══ ENTRIES PROVIDED ══

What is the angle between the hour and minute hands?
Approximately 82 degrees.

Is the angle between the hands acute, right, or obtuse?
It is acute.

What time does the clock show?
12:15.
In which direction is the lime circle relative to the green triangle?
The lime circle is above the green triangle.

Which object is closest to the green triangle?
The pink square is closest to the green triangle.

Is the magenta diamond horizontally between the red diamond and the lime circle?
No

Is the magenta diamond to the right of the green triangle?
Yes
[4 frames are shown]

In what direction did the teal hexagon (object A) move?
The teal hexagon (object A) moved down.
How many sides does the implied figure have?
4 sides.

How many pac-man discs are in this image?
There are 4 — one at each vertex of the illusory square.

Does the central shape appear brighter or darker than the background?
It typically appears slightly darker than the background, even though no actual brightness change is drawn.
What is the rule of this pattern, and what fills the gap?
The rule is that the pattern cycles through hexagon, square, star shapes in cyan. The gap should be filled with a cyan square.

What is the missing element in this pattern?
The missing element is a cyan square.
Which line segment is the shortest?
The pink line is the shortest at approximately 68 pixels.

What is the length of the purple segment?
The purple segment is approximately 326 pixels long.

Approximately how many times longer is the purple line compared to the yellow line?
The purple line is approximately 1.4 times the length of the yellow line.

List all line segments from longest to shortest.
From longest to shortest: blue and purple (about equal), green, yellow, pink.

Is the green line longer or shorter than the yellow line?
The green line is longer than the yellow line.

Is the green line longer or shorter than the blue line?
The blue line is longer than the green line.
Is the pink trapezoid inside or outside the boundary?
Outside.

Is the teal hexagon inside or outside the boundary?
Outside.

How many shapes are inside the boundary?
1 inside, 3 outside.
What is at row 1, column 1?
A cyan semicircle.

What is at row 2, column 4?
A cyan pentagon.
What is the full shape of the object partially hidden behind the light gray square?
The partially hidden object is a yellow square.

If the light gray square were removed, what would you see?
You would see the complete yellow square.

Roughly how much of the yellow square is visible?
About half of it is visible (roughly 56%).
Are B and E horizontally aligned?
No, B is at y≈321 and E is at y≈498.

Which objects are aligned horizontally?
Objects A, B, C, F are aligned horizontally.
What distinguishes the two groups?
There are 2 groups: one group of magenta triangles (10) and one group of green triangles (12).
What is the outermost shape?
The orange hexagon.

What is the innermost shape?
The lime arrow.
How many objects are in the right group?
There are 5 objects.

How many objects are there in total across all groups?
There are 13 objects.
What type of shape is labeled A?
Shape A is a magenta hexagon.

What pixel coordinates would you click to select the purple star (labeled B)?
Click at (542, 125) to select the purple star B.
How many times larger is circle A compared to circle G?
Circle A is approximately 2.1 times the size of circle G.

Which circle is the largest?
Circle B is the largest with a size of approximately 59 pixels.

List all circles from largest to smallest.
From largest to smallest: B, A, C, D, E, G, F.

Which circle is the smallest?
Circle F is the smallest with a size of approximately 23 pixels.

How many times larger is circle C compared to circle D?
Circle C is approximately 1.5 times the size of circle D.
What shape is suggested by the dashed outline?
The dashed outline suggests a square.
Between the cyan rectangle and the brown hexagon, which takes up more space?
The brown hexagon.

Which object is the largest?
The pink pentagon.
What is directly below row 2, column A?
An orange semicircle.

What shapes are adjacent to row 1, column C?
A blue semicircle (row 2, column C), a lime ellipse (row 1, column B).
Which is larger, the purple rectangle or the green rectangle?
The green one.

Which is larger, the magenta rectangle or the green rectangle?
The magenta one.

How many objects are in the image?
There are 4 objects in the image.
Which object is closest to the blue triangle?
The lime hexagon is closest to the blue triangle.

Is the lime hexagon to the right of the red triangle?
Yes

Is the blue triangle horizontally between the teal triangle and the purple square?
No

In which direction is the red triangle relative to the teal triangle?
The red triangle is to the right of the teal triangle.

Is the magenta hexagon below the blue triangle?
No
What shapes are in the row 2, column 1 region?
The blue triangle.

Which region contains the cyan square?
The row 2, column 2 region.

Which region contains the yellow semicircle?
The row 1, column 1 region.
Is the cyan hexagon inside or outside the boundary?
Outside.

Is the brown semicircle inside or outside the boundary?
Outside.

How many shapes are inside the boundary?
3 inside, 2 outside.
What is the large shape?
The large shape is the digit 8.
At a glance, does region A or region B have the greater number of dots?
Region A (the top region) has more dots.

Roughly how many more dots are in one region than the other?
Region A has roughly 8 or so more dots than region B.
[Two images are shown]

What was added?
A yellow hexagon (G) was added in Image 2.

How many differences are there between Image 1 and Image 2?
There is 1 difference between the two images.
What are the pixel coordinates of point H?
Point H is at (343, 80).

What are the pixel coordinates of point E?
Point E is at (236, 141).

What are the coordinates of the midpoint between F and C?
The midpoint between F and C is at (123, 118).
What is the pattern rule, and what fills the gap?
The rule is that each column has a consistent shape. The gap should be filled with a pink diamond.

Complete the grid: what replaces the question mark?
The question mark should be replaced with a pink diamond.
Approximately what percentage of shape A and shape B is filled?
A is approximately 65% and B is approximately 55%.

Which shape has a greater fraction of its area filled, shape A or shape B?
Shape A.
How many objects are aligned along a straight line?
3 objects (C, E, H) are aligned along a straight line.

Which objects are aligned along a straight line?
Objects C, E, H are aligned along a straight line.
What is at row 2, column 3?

═══

YOUR OBJECTIVE:
Set down the listing above in full, please, exactly as it appears.

OUTPUT OF THE TASK:
What is the angle between the hour and minute hands?
Approximately 82 degrees.

Is the angle between the hands acute, right, or obtuse?
It is acute.

What time does the clock show?
12:15.
In which direction is the lime circle relative to the green triangle?
The lime circle is above the green triangle.

Which object is closest to the green triangle?
The pink square is closest to the green triangle.

Is the magenta diamond horizontally between the red diamond and the lime circle?
No

Is the magenta diamond to the right of the green triangle?
Yes
[4 frames are shown]

In what direction did the teal hexagon (object A) move?
The teal hexagon (object A) moved down.
How many sides does the implied figure have?
4 sides.

How many pac-man discs are in this image?
There are 4 — one at each vertex of the illusory square.

Does the central shape appear brighter or darker than the background?
It typically appears slightly darker than the background, even though no actual brightness change is drawn.
What is the rule of this pattern, and what fills the gap?
The rule is that the pattern cycles through hexagon, square, star shapes in cyan. The gap should be filled with a cyan square.

What is the missing element in this pattern?
The missing element is a cyan square.
Which line segment is the shortest?
The pink line is the shortest at approximately 68 pixels.

What is the length of the purple segment?
The purple segment is approximately 326 pixels long.

Approximately how many times longer is the purple line compared to the yellow line?
The purple line is approximately 1.4 times the length of the yellow line.

List all line segments from longest to shortest.
From longest to shortest: blue and purple (about equal), green, yellow, pink.

Is the green line longer or shorter than the yellow line?
The green line is longer than the yellow line.

Is the green line longer or shorter than the blue line?
The blue line is longer than the green line.
Is the pink trapezoid inside or outside the boundary?
Outside.

Is the teal hexagon inside or outside the boundary?
Outside.

How many shapes are inside the boundary?
1 inside, 3 outside.
What is at row 1, column 1?
A cyan semicircle.

What is at row 2, column 4?
A cyan pentagon.
What is the full shape of the object partially hidden behind the light gray square?
The partially hidden object is a yellow square.

If the light gray square were removed, what would you see?
You would see the complete yellow square.

Roughly how much of the yellow square is visible?
About half of it is visible (roughly 56%).
Are B and E horizontally aligned?
No, B is at y≈321 and E is at y≈498.

Which objects are aligned horizontally?
Objects A, B, C, F are aligned horizontally.
What distinguishes the two groups?
There are 2 groups: one group of magenta triangles (10) and one group of green triangles (12).
What is the outermost shape?
The orange hexagon.

What is the innermost shape?
The lime arrow.
How many objects are in the right group?
There are 5 objects.

How many objects are there in total across all groups?
There are 13 objects.
What type of shape is labeled A?
Shape A is a magenta hexagon.

What pixel coordinates would you click to select the purple star (labeled B)?
Click at (542, 125) to select the purple star B.
How many times larger is circle A compared to circle G?
Circle A is approximately 2.1 times the size of circle G.

Which circle is the largest?
Circle B is the largest with a size of approximately 59 pixels.

List all circles from largest to smallest.
From largest to smallest: B, A, C, D, E, G, F.

Which circle is the smallest?
Circle F is the smallest with a size of approximately 23 pixels.

How many times larger is circle C compared to circle D?
Circle C is approximately 1.5 times the size of circle D.
What shape is suggested by the dashed outline?
The dashed outline suggests a square.
Between the cyan rectangle and the brown hexagon, which takes up more space?
The brown hexagon.

Which object is the largest?
The pink pentagon.
What is directly below row 2, column A?
An orange semicircle.

What shapes are adjacent to row 1, column C?
A blue semicircle (row 2, column C), a lime ellipse (row 1, column B).
Which is larger, the purple rectangle or the green rectangle?
The green one.

Which is larger, the magenta rectangle or the green rectangle?
The magenta one.

How many objects are in the image?
There are 4 objects in the image.
Which object is closest to the blue triangle?
The lime hexagon is closest to the blue triangle.

Is the lime hexagon to the right of the red triangle?
Yes

Is the blue triangle horizontally between the teal triangle and the purple square?
No

In which direction is the red triangle relative to the teal triangle?
The red triangle is to the right of the teal triangle.

Is the magenta hexagon below the blue triangle?
No
What shapes are in the row 2, column 1 region?
The blue triangle.

Which region contains the cyan square?
The row 2, column 2 region.

Which region contains the yellow semicircle?
The row 1, column 1 region.
Is the cyan hexagon inside or outside the boundary?
Outside.

Is the brown semicircle inside or outside the boundary?
Outside.

How many shapes are inside the boundary?
3 inside, 2 outside.
What is the large shape?
The large shape is the digit 8.
At a glance, does region A or region B have the greater number of dots?
Region A (the top region) has more dots.

Roughly how many more dots are in one region than the other?
Region A has roughly 8 or so more dots than region B.
[Two images are shown]

What was added?
A yellow hexagon (G) was added in Image 2.

How many differences are there between Image 1 and Image 2?
There is 1 difference between the two images.
What are the pixel coordinates of point H?
Point H is at (343, 80).

What are the pixel coordinates of point E?
Point E is at (236, 141).

What are the coordinates of the midpoint between F and C?
The midpoint between F and C is at (123, 118).
What is the pattern rule, and what fills the gap?
The rule is that each column has a consistent shape. The gap should be filled with a pink diamond.

Complete the grid: what replaces the question mark?
The question mark should be replaced with a pink diamond.
Approximately what percentage of shape A and shape B is filled?
A is approximately 65% and B is approximately 55%.

Which shape has a greater fraction of its area filled, shape A or shape B?
Shape A.
How many objects are aligned along a straight line?
3 objects (C, E, H) are aligned along a straight line.

Which objects are aligned along a straight line?
Objects C, E, H are aligned along a straight line.
What is at row 2, column 3?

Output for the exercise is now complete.